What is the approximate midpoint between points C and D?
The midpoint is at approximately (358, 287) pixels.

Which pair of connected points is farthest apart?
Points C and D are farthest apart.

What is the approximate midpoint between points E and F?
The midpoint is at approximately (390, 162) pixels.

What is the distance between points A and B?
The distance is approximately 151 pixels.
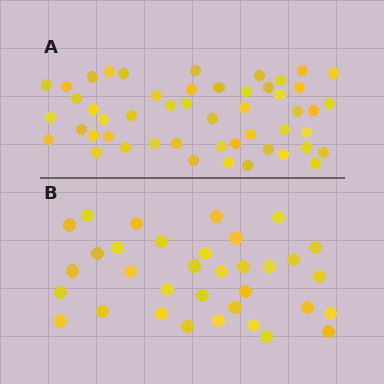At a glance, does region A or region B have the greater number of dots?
Region A (the top region) has more dots.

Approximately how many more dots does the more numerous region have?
Region A has approximately 15 more dots than region B.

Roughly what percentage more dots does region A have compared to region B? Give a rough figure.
About 45% more.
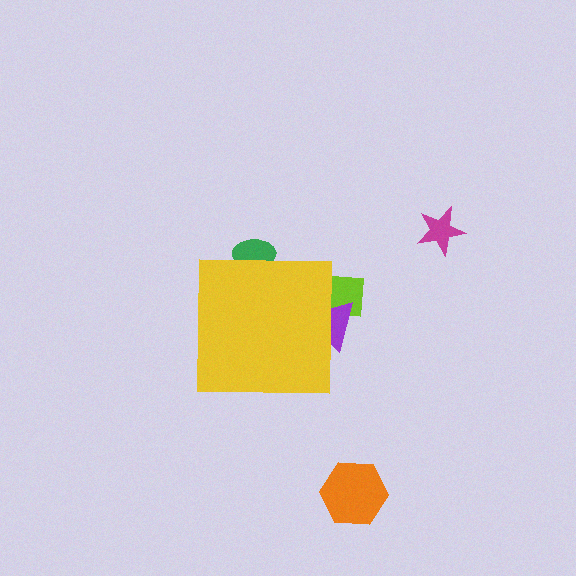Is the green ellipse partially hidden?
Yes, the green ellipse is partially hidden behind the yellow square.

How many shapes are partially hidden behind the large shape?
3 shapes are partially hidden.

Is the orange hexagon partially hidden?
▬▬▬▬▬▬
What is needed
Output exactly the lines from the one containing "At a glance, does" through the last line of the records above, both included, leaving out any pictures.

Answer below
At a glance, does region A or region B have the greater number of dots?
Region A (the top region) has more dots.

Approximately how many more dots does the more numerous region have?
Region A has approximately 15 more dots than region B.

Roughly what percentage more dots does region A have compared to region B? Give a rough figure.
About 45% more.
Is the green ellipse partially hidden?
Yes, the green ellipse is partially hidden behind the yellow square.

How many shapes are partially hidden behind the large shape?
3 shapes are partially hidden.

Is the orange hexagon partially hidden?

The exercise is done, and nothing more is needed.